Each record below should appear again exactly as written.

--- START Records shown ---

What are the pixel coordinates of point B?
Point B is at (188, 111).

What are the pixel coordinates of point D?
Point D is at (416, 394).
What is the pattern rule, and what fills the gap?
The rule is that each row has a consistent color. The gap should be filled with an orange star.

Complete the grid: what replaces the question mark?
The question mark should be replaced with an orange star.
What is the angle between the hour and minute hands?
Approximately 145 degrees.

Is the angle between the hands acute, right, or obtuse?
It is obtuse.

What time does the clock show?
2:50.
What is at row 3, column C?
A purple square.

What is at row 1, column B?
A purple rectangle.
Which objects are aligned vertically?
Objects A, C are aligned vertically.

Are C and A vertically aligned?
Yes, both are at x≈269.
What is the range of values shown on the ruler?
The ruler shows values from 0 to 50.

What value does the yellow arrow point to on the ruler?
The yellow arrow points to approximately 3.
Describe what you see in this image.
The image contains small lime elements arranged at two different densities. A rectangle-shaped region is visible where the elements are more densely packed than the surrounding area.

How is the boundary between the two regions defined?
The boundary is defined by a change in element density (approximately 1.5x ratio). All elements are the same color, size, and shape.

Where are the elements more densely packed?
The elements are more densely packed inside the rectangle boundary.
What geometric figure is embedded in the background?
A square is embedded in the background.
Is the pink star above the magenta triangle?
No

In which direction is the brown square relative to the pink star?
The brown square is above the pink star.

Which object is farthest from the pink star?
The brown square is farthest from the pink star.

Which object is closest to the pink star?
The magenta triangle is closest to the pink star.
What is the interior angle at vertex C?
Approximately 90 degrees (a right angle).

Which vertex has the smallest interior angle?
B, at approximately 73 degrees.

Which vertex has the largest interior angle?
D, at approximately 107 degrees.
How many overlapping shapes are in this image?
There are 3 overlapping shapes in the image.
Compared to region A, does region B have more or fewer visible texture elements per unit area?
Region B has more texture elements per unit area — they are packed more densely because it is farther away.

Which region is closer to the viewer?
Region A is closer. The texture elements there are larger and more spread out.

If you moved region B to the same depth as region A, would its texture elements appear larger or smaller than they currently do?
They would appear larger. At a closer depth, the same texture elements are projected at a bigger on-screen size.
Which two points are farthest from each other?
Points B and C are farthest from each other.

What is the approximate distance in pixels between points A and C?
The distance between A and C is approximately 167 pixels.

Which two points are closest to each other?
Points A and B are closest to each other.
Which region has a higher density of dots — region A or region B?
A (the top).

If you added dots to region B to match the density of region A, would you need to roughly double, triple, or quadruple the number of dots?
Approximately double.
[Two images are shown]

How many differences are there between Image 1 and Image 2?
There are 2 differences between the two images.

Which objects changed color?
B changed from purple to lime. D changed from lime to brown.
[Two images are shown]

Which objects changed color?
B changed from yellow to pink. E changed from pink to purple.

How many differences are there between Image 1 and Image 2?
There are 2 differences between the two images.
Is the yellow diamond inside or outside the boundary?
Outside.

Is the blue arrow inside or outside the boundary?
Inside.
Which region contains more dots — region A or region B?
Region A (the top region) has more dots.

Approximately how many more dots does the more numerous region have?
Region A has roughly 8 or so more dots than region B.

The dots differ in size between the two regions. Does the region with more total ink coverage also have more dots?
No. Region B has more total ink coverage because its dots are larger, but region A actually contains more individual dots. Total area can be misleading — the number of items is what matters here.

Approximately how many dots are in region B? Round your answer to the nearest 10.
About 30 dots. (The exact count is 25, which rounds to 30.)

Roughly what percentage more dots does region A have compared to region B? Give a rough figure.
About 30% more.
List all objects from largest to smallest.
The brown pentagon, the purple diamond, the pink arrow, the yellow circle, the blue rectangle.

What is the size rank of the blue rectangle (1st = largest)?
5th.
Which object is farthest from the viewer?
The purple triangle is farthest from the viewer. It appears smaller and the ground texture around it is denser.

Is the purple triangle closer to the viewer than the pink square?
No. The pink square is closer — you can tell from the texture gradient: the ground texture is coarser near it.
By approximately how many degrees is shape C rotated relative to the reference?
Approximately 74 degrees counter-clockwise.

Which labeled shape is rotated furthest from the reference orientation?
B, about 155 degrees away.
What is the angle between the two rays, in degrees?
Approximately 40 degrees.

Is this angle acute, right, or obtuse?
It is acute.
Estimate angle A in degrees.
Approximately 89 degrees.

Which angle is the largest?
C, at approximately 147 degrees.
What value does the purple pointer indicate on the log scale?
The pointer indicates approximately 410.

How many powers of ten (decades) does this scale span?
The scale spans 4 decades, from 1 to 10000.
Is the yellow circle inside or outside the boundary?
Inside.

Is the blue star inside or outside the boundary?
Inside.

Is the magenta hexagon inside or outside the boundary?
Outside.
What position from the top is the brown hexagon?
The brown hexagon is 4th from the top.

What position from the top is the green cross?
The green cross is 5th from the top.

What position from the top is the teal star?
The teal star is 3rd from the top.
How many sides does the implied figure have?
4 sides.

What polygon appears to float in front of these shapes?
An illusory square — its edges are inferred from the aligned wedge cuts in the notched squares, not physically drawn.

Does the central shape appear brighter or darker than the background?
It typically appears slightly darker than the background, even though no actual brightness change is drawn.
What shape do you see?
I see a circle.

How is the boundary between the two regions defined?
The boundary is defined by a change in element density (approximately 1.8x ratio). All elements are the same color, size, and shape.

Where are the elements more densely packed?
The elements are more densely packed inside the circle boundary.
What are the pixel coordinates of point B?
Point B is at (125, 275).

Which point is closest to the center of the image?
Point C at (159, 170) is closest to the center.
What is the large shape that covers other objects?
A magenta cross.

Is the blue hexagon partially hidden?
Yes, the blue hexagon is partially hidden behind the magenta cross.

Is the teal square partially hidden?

--- END Records shown ---

Solved exercise >>
What are the pixel coordinates of point B?
Point B is at (188, 111).

What are the pixel coordinates of point D?
Point D is at (416, 394).
What is the pattern rule, and what fills the gap?
The rule is that each row has a consistent color. The gap should be filled with an orange star.

Complete the grid: what replaces the question mark?
The question mark should be replaced with an orange star.
What is the angle between the hour and minute hands?
Approximately 145 degrees.

Is the angle between the hands acute, right, or obtuse?
It is obtuse.

What time does the clock show?
2:50.
What is at row 3, column C?
A purple square.

What is at row 1, column B?
A purple rectangle.
Which objects are aligned vertically?
Objects A, C are aligned vertically.

Are C and A vertically aligned?
Yes, both are at x≈269.
What is the range of values shown on the ruler?
The ruler shows values from 0 to 50.

What value does the yellow arrow point to on the ruler?
The yellow arrow points to approximately 3.
Describe what you see in this image.
The image contains small lime elements arranged at two different densities. A rectangle-shaped region is visible where the elements are more densely packed than the surrounding area.

How is the boundary between the two regions defined?
The boundary is defined by a change in element density (approximately 1.5x ratio). All elements are the same color, size, and shape.

Where are the elements more densely packed?
The elements are more densely packed inside the rectangle boundary.
What geometric figure is embedded in the background?
A square is embedded in the background.
Is the pink star above the magenta triangle?
No

In which direction is the brown square relative to the pink star?
The brown square is above the pink star.

Which object is farthest from the pink star?
The brown square is farthest from the pink star.

Which object is closest to the pink star?
The magenta triangle is closest to the pink star.
What is the interior angle at vertex C?
Approximately 90 degrees (a right angle).

Which vertex has the smallest interior angle?
B, at approximately 73 degrees.

Which vertex has the largest interior angle?
D, at approximately 107 degrees.
How many overlapping shapes are in this image?
There are 3 overlapping shapes in the image.
Compared to region A, does region B have more or fewer visible texture elements per unit area?
Region B has more texture elements per unit area — they are packed more densely because it is farther away.

Which region is closer to the viewer?
Region A is closer. The texture elements there are larger and more spread out.

If you moved region B to the same depth as region A, would its texture elements appear larger or smaller than they currently do?
They would appear larger. At a closer depth, the same texture elements are projected at a bigger on-screen size.
Which two points are farthest from each other?
Points B and C are farthest from each other.

What is the approximate distance in pixels between points A and C?
The distance between A and C is approximately 167 pixels.

Which two points are closest to each other?
Points A and B are closest to each other.
Which region has a higher density of dots — region A or region B?
A (the top).

If you added dots to region B to match the density of region A, would you need to roughly double, triple, or quadruple the number of dots?
Approximately double.
[Two images are shown]

How many differences are there between Image 1 and Image 2?
There are 2 differences between the two images.

Which objects changed color?
B changed from purple to lime. D changed from lime to brown.
[Two images are shown]

Which objects changed color?
B changed from yellow to pink. E changed from pink to purple.

How many differences are there between Image 1 and Image 2?
There are 2 differences between the two images.
Is the yellow diamond inside or outside the boundary?
Outside.

Is the blue arrow inside or outside the boundary?
Inside.
Which region contains more dots — region A or region B?
Region A (the top region) has more dots.

Approximately how many more dots does the more numerous region have?
Region A has roughly 8 or so more dots than region B.

The dots differ in size between the two regions. Does the region with more total ink coverage also have more dots?
No. Region B has more total ink coverage because its dots are larger, but region A actually contains more individual dots. Total area can be misleading — the number of items is what matters here.

Approximately how many dots are in region B? Round your answer to the nearest 10.
About 30 dots. (The exact count is 25, which rounds to 30.)

Roughly what percentage more dots does region A have compared to region B? Give a rough figure.
About 30% more.
List all objects from largest to smallest.
The brown pentagon, the purple diamond, the pink arrow, the yellow circle, the blue rectangle.

What is the size rank of the blue rectangle (1st = largest)?
5th.
Which object is farthest from the viewer?
The purple triangle is farthest from the viewer. It appears smaller and the ground texture around it is denser.

Is the purple triangle closer to the viewer than the pink square?
No. The pink square is closer — you can tell from the texture gradient: the ground texture is coarser near it.
By approximately how many degrees is shape C rotated relative to the reference?
Approximately 74 degrees counter-clockwise.

Which labeled shape is rotated furthest from the reference orientation?
B, about 155 degrees away.
What is the angle between the two rays, in degrees?
Approximately 40 degrees.

Is this angle acute, right, or obtuse?
It is acute.
Estimate angle A in degrees.
Approximately 89 degrees.

Which angle is the largest?
C, at approximately 147 degrees.
What value does the purple pointer indicate on the log scale?
The pointer indicates approximately 410.

How many powers of ten (decades) does this scale span?
The scale spans 4 decades, from 1 to 10000.
Is the yellow circle inside or outside the boundary?
Inside.

Is the blue star inside or outside the boundary?
Inside.

Is the magenta hexagon inside or outside the boundary?
Outside.
What position from the top is the brown hexagon?
The brown hexagon is 4th from the top.

What position from the top is the green cross?
The green cross is 5th from the top.

What position from the top is the teal star?
The teal star is 3rd from the top.
How many sides does the implied figure have?
4 sides.

What polygon appears to float in front of these shapes?
An illusory square — its edges are inferred from the aligned wedge cuts in the notched squares, not physically drawn.

Does the central shape appear brighter or darker than the background?
It typically appears slightly darker than the background, even though no actual brightness change is drawn.
What shape do you see?
I see a circle.

How is the boundary between the two regions defined?
The boundary is defined by a change in element density (approximately 1.8x ratio). All elements are the same color, size, and shape.

Where are the elements more densely packed?
The elements are more densely packed inside the circle boundary.
What are the pixel coordinates of point B?
Point B is at (125, 275).

Which point is closest to the center of the image?
Point C at (159, 170) is closest to the center.
What is the large shape that covers other objects?
A magenta cross.

Is the blue hexagon partially hidden?
Yes, the blue hexagon is partially hidden behind the magenta cross.

Is the teal square partially hidden?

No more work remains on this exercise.